Entries shown
* Start *

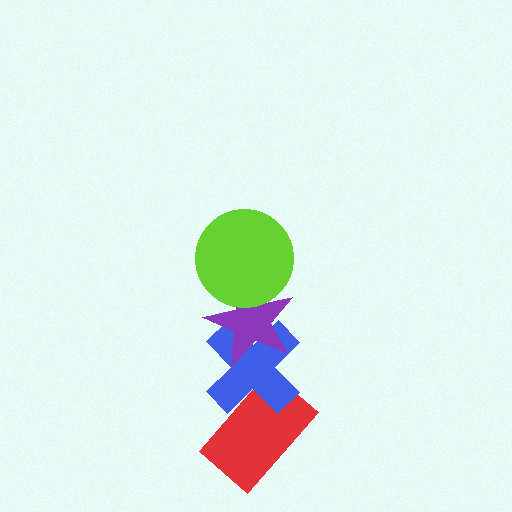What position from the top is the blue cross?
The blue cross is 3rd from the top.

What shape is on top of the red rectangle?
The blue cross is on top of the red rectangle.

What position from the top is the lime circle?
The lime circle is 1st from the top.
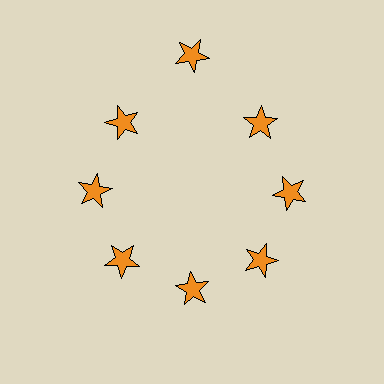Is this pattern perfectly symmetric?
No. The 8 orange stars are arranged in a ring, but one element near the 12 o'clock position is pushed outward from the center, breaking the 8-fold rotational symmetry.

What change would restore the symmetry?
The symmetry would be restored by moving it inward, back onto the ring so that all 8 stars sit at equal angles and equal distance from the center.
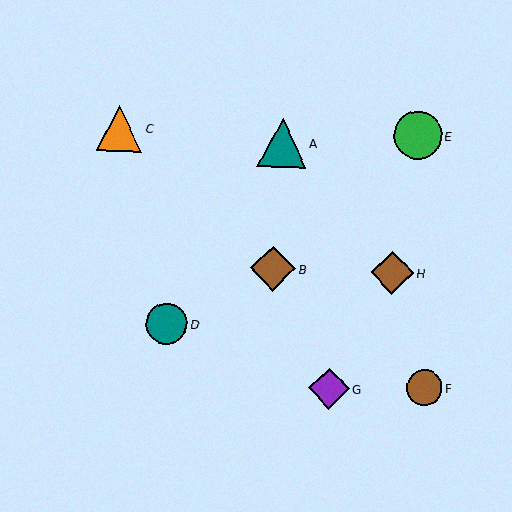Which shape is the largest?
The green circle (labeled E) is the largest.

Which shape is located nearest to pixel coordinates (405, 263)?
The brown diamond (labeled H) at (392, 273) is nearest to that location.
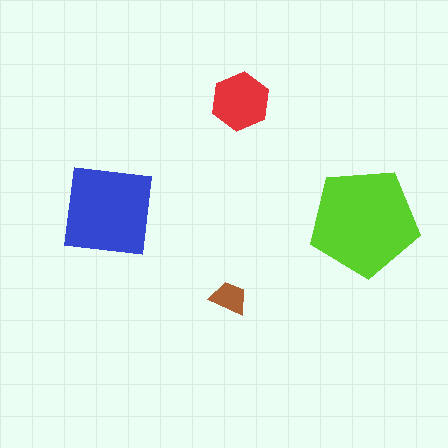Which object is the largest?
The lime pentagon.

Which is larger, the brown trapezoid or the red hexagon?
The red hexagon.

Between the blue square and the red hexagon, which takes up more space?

* End *
* Start *

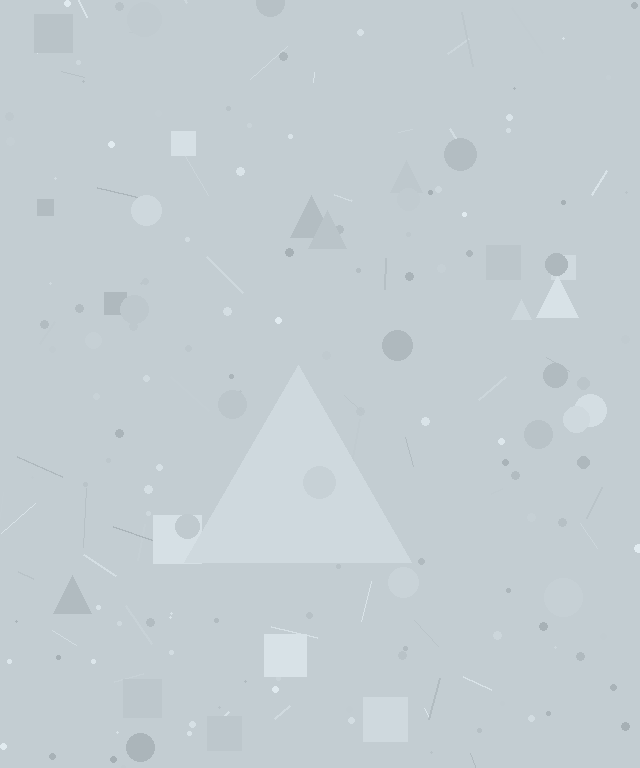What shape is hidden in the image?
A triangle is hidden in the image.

* End *

Aim
From the line containing "What position from the top is the blue cross?" through the line containing "Between the blue", copy every line above exactly, without pictures.

Solution to the exercise
What position from the top is the blue cross?
The blue cross is 3rd from the top.

What shape is on top of the red rectangle?
The blue cross is on top of the red rectangle.

What position from the top is the lime circle?
The lime circle is 1st from the top.
Is this pattern perfectly symmetric?
No. The 8 orange stars are arranged in a ring, but one element near the 12 o'clock position is pushed outward from the center, breaking the 8-fold rotational symmetry.

What change would restore the symmetry?
The symmetry would be restored by moving it inward, back onto the ring so that all 8 stars sit at equal angles and equal distance from the center.
Which shape is the largest?
The green circle (labeled E) is the largest.

Which shape is located nearest to pixel coordinates (405, 263)?
The brown diamond (labeled H) at (392, 273) is nearest to that location.
Which object is the largest?
The lime pentagon.

Which is larger, the brown trapezoid or the red hexagon?
The red hexagon.

Between the blue square and the red hexagon, which takes up more space?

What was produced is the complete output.